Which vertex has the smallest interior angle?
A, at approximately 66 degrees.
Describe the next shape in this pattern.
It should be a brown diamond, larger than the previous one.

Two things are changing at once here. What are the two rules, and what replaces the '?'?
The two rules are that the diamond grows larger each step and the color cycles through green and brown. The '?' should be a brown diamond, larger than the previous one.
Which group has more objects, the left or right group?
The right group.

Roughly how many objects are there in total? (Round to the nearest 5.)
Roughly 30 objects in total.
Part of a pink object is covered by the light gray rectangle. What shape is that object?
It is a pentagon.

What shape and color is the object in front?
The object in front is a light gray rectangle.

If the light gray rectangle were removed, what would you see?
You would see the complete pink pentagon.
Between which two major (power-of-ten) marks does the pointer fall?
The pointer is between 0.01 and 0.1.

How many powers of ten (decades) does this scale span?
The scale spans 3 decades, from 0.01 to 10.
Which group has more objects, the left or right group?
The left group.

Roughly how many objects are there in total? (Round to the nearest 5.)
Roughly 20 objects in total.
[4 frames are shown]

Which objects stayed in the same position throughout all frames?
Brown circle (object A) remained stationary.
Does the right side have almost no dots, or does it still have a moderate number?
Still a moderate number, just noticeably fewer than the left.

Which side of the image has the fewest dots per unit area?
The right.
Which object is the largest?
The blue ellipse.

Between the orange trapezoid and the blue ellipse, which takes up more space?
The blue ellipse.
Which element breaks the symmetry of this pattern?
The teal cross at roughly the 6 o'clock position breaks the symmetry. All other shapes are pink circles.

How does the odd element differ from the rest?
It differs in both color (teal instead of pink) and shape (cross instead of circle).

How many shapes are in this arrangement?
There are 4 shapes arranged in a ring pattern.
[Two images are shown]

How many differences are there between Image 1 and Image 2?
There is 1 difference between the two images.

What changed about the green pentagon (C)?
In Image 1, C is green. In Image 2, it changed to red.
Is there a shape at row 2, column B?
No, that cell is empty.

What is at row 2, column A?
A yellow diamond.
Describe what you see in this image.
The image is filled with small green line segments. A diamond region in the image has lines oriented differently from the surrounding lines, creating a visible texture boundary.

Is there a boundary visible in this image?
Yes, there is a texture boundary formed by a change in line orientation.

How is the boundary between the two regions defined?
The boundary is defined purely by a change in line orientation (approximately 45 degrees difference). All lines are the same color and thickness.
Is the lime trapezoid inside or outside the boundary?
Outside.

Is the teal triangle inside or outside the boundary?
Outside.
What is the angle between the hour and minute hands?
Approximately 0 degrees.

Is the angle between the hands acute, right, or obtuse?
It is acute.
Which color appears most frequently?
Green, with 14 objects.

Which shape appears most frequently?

══════════

Your answer should be only a number: how many lines of the data above contain the string "shown"?

2